* _The request_
Write out only the lines from the line containing "points A and C?" to the end of the listing below, both included, exactly as they stand. Drop the pictures.

Shape perception records
* START *
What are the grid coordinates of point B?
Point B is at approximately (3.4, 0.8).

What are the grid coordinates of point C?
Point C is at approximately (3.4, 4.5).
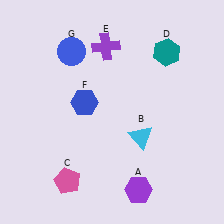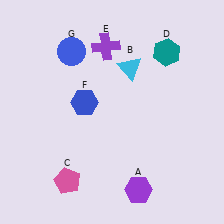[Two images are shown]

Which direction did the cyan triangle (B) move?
The cyan triangle (B) moved up.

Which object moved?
The cyan triangle (B) moved up.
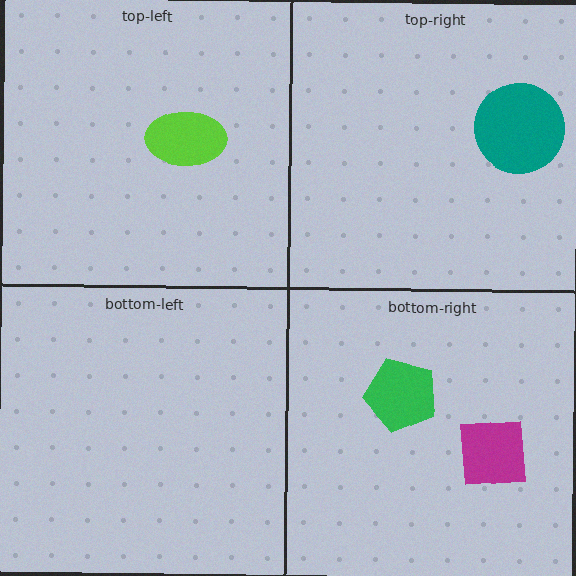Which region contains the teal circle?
The top-right region.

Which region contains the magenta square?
The bottom-right region.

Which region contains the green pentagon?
The bottom-right region.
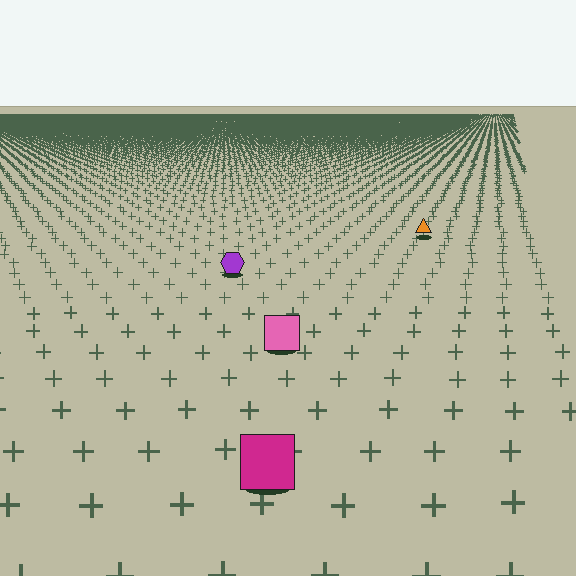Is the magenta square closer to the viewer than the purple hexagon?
Yes. The magenta square is closer — you can tell from the texture gradient: the ground texture is coarser near it.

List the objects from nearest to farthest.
From nearest to farthest: the magenta square, the pink square, the purple hexagon, the orange triangle.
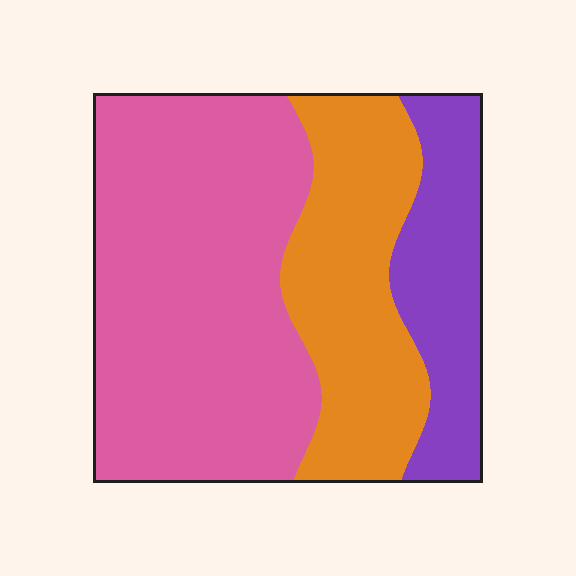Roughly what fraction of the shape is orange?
Orange takes up about one quarter (1/4) of the shape.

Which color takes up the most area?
Pink, at roughly 55%.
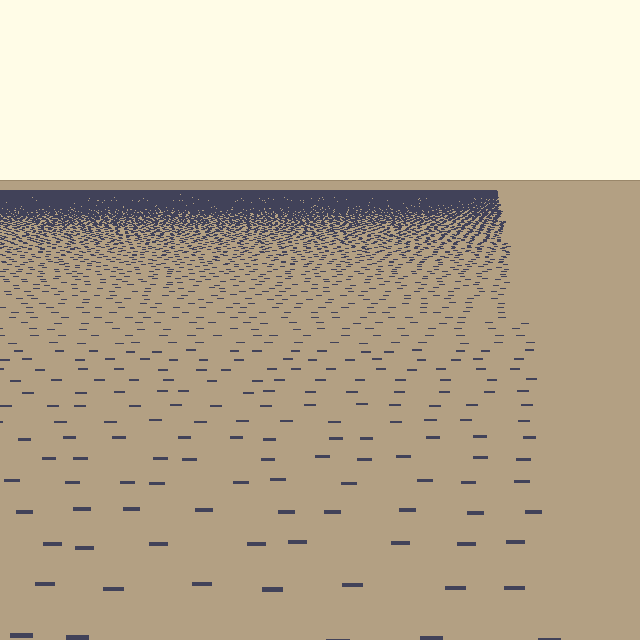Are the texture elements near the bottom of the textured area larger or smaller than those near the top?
Larger. Near the bottom, elements are closer to the viewer and appear at a bigger on-screen size.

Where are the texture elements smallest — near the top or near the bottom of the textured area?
Near the top.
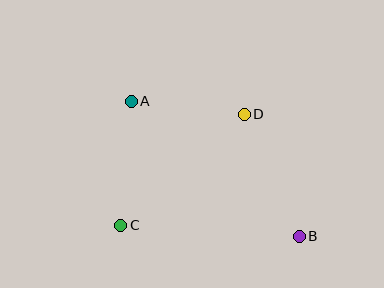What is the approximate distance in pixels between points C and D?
The distance between C and D is approximately 166 pixels.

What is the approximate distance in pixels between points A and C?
The distance between A and C is approximately 124 pixels.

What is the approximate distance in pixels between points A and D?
The distance between A and D is approximately 114 pixels.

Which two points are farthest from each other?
Points A and B are farthest from each other.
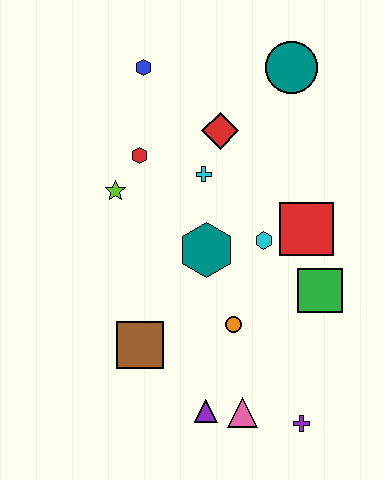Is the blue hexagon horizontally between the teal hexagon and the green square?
No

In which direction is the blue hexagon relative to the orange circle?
The blue hexagon is above the orange circle.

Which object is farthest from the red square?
The blue hexagon is farthest from the red square.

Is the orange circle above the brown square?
Yes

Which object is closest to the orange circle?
The teal hexagon is closest to the orange circle.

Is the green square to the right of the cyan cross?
Yes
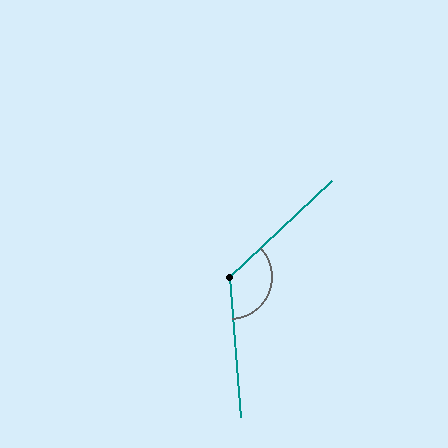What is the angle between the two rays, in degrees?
Approximately 129 degrees.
* END *
* _Solution to this problem_
What is the approximate distance in pixels between points A and C?
The distance between A and C is approximately 124 pixels.

What is the approximate distance in pixels between points A and D?
The distance between A and D is approximately 114 pixels.

Which two points are farthest from each other?
Points A and B are farthest from each other.
Is the blue hexagon horizontally between the teal hexagon and the green square?
No

In which direction is the blue hexagon relative to the orange circle?
The blue hexagon is above the orange circle.

Which object is farthest from the red square?
The blue hexagon is farthest from the red square.

Is the orange circle above the brown square?
Yes

Which object is closest to the orange circle?
The teal hexagon is closest to the orange circle.

Is the green square to the right of the cyan cross?
Yes
What is the angle between the two rays, in degrees?
Approximately 129 degrees.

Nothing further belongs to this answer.